◆ **Written problem**
Using the records below, copy out exactly the line that contains "What is the length of the magenta segment?" and every line that follows it, up to and including the last, and no others.

◆ **Records from a geometry dataset**
* begin *

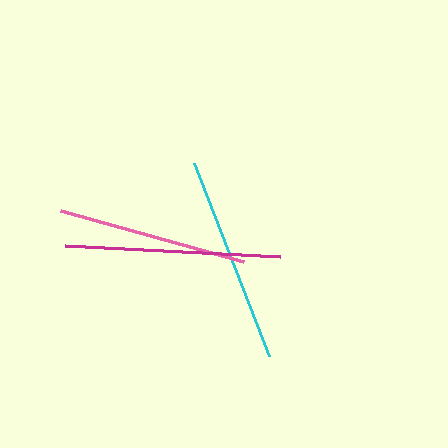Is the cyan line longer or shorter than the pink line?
The cyan and pink lines are approximately the same length (about 208 and 190 pixels).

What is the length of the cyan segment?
The cyan segment is approximately 208 pixels long.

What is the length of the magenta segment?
The magenta segment is approximately 215 pixels long.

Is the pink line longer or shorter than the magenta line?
The magenta line is longer than the pink line.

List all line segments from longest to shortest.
From longest to shortest: magenta and cyan (about equal), pink.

* end *

◆ **Task response**
What is the length of the magenta segment?
The magenta segment is approximately 215 pixels long.

Is the pink line longer or shorter than the magenta line?
The magenta line is longer than the pink line.

List all line segments from longest to shortest.
From longest to shortest: magenta and cyan (about equal), pink.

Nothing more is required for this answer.